» **Work instructions**: Copy only what lies from the line containing "How many objects are in the image?" through the line containing "Which point is" in the entries below, keeping both end lines exact and dropping every picture.

» **Synthetic geometry question rows**:
· · · ·

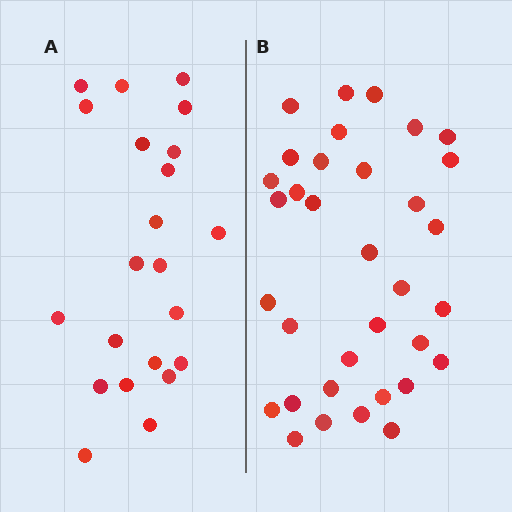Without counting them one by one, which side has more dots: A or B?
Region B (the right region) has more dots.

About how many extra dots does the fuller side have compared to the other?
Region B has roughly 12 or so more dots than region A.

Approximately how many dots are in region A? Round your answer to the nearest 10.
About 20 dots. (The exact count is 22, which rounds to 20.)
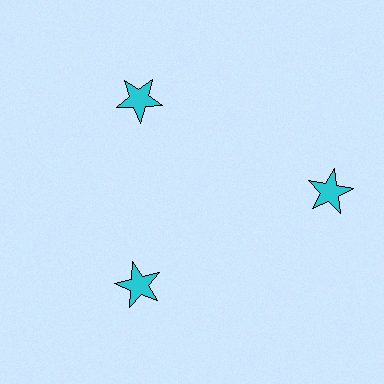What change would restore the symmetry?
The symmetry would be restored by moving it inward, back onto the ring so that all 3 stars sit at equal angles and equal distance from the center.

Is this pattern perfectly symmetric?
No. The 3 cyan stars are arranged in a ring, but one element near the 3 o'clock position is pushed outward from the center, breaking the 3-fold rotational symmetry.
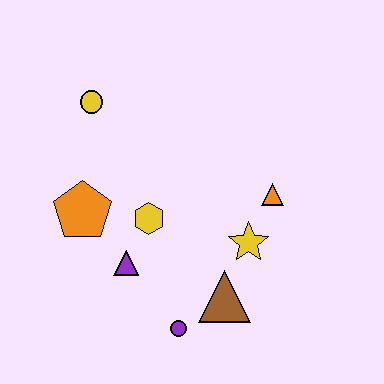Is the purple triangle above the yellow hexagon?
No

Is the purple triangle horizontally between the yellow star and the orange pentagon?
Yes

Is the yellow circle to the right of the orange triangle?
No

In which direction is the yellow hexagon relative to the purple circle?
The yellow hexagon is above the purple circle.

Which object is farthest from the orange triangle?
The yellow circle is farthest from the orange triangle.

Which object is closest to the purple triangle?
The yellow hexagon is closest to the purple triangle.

· · · ·

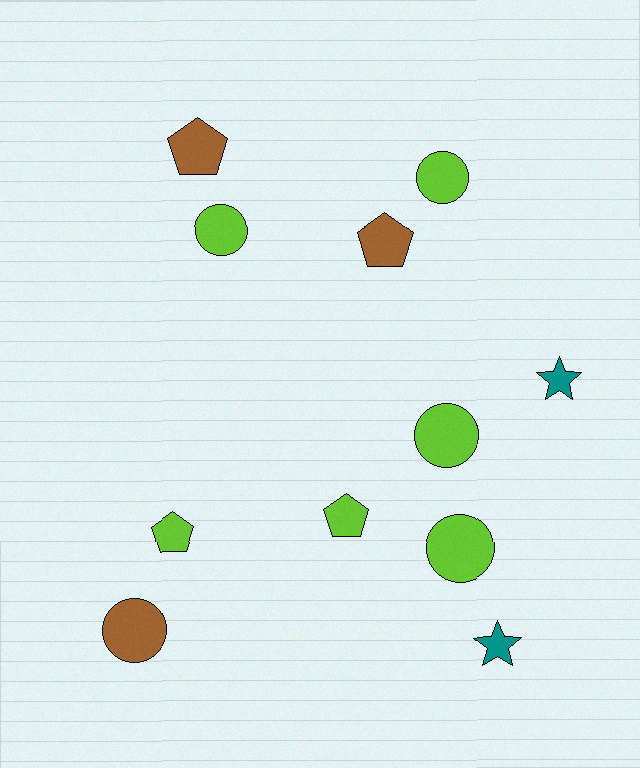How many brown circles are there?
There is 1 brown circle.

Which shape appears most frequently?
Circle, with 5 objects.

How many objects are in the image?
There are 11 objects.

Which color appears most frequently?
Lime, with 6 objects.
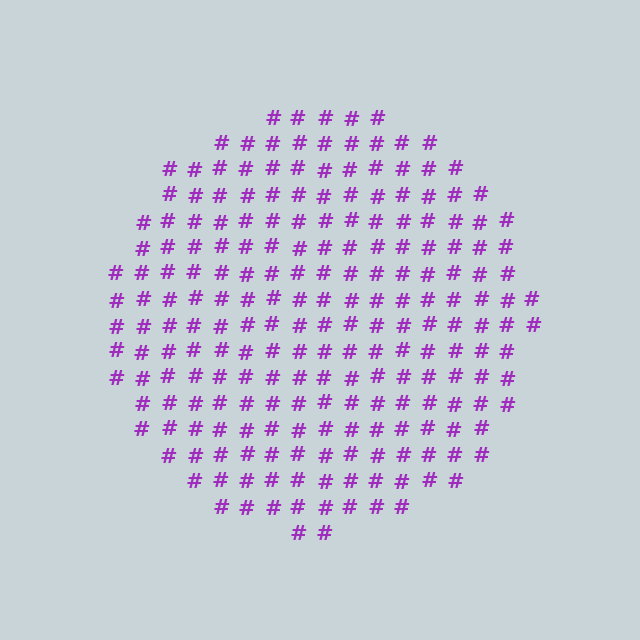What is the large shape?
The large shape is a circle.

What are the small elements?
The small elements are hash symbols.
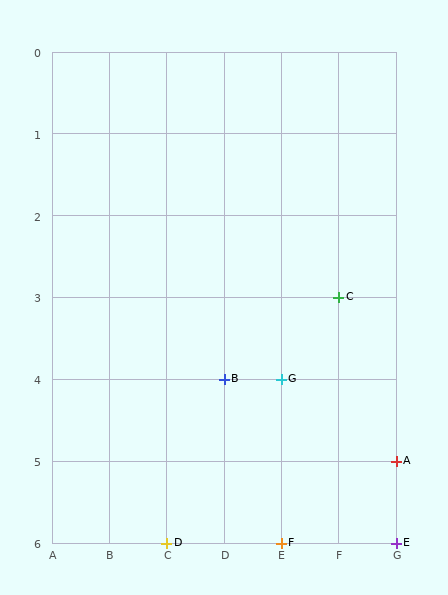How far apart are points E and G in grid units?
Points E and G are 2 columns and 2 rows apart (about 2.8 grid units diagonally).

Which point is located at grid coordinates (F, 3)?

· · · ·

» **Output of the exercise**:
How many objects are in the image?
There are 11 objects.

Which color appears most frequently?
Lime, with 6 objects.
What is the large shape?
The large shape is a circle.

What are the small elements?
The small elements are hash symbols.
How far apart are points E and G in grid units?
Points E and G are 2 columns and 2 rows apart (about 2.8 grid units diagonally).

Which point is located at grid coordinates (F, 3)?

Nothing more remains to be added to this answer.